Goal:
Copy out every line of the listing below, changing "at least partially visible" to "even partly visible" wherever it appears and keeping everything else the same. Leave the pictures out.

Provided data:
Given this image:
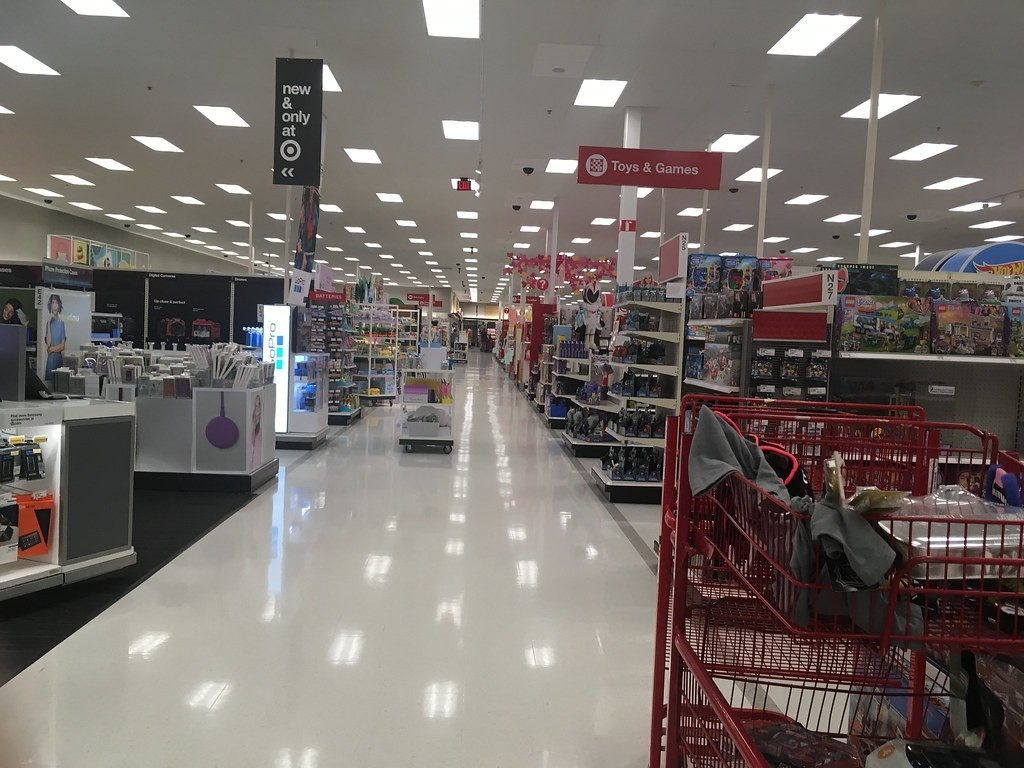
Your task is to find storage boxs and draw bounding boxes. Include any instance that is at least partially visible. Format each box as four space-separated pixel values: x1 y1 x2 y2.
704 344 740 387
689 294 703 318
747 292 763 318
932 300 1005 357
703 295 718 319
706 331 743 345
717 292 734 318
720 256 758 292
544 391 566 417
686 353 703 381
754 256 793 289
734 292 747 318
834 294 932 354
686 253 722 294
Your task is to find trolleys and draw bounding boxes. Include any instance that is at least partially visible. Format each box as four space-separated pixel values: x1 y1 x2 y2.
647 393 1024 767
449 330 469 363
398 346 455 454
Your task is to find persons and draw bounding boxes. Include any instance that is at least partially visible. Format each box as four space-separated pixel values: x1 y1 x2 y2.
640 273 654 286
294 186 318 273
44 295 66 378
0 299 29 326
248 395 263 470
581 283 602 350
479 321 488 351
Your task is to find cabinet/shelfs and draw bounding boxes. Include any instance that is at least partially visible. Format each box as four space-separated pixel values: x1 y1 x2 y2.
491 302 554 414
352 304 400 406
422 314 451 367
739 263 1024 509
562 280 622 458
591 232 793 505
310 301 361 426
387 308 420 395
543 305 591 431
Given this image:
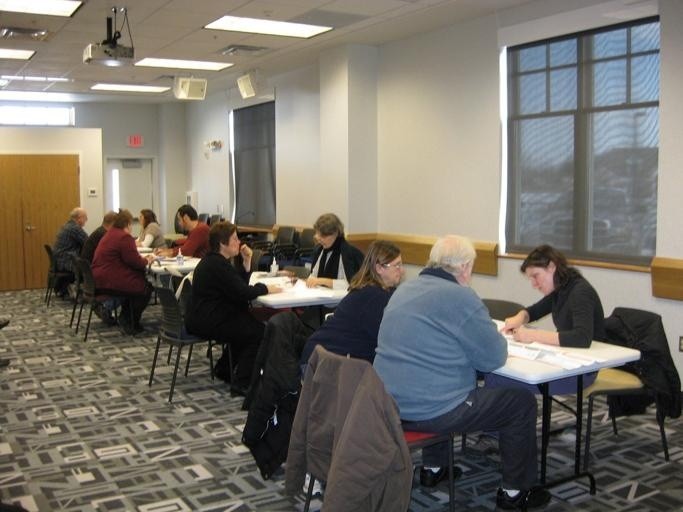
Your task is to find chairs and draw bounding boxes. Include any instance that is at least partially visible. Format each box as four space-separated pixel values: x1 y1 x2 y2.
43 243 74 307
148 287 234 402
67 252 119 327
266 310 308 467
482 299 527 323
167 278 224 376
551 307 669 462
303 344 457 512
73 259 135 341
251 225 320 274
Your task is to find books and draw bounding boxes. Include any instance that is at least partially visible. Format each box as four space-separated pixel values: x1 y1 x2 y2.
258 275 333 302
499 314 608 371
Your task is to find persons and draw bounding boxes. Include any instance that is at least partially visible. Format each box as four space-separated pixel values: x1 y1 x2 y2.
156 204 211 259
291 213 365 326
297 239 403 382
468 245 604 457
184 221 283 396
372 235 552 512
51 207 168 336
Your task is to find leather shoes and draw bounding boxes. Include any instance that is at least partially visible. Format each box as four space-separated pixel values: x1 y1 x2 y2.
494 488 551 511
420 466 463 488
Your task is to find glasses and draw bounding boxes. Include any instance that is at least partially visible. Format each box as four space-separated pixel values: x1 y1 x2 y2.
383 262 402 270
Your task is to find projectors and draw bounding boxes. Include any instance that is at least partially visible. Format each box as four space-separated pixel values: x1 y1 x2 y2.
82 43 134 69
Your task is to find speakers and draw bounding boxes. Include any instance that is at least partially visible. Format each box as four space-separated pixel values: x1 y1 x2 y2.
237 74 256 98
173 77 207 100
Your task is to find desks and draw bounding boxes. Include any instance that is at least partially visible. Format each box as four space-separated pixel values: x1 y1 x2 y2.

Reply to the exercise:
Given this image:
Your task is to find storage boxs and draw bounding boxes. Include any instance that is even partly visible. Format each box as four space-separated pixel values: x1 y1 x2 y2.
704 344 740 387
689 294 703 318
747 292 763 318
932 300 1005 357
703 295 718 319
706 331 743 345
717 292 734 318
720 256 758 292
544 391 566 417
686 353 703 381
754 256 793 289
734 292 747 318
834 294 932 354
686 253 722 294
Your task is to find trolleys and draw bounding boxes. Include any instance that is even partly visible. Format each box as four space-separated pixel values: x1 y1 x2 y2.
647 393 1024 767
449 330 469 363
398 346 455 454
Your task is to find persons and draw bounding boxes. Include any instance that is even partly visible. Format each box as four space-separated pixel values: x1 y1 x2 y2.
640 273 654 286
294 186 318 273
44 295 66 378
0 299 29 326
248 395 263 470
581 283 602 350
479 321 488 351
Your task is to find cabinet/shelfs and draw bounding boxes. Include any instance that is even partly visible. Format each box as four space-separated pixel values: x1 y1 x2 y2.
491 302 554 414
352 304 400 406
422 314 451 367
739 263 1024 509
562 280 622 458
591 232 793 505
310 301 361 426
387 308 420 395
543 305 591 431
Given this image:
Your task is to find chairs and draw bounding boxes. Include any instance that is even partly visible. Format each box as four space-separated pixel values: x1 y1 x2 y2.
43 243 74 307
148 287 234 402
67 252 119 327
266 310 308 467
482 299 527 323
167 278 224 376
551 307 669 462
303 344 457 512
73 259 135 341
251 225 320 274
Your task is to find books and draw bounding boxes. Include any instance that is even partly visible. Format each box as four space-separated pixel values: x1 y1 x2 y2.
258 275 333 302
499 314 608 371
Your task is to find persons and draw bounding boxes. Include any instance that is even partly visible. Format each box as four space-separated pixel values: x1 y1 x2 y2.
156 204 211 259
291 213 365 326
297 239 403 382
468 245 604 457
184 221 283 396
372 235 552 512
51 207 168 336
Your task is to find leather shoes and draw bounding boxes. Include any instance that is even partly visible. Format each box as four space-separated pixel values: x1 y1 x2 y2.
494 488 551 511
420 466 463 488
Your task is to find glasses and draw bounding boxes. Include any instance that is even partly visible. Format each box as four space-separated pixel values: x1 y1 x2 y2.
383 262 402 270
Your task is to find projectors and draw bounding boxes. Include any instance that is even partly visible. Format each box as four space-separated pixel values: x1 y1 x2 y2.
82 43 134 69
Your task is to find speakers and draw bounding boxes. Include any instance that is even partly visible. Format each box as four space-separated pixel values: x1 y1 x2 y2.
237 74 256 98
173 77 207 100
Your task is to find desks and draw bounding boxes. Include any instance that is even partly visible. Format each box as four space-separated pixel values: x1 y1 x2 y2.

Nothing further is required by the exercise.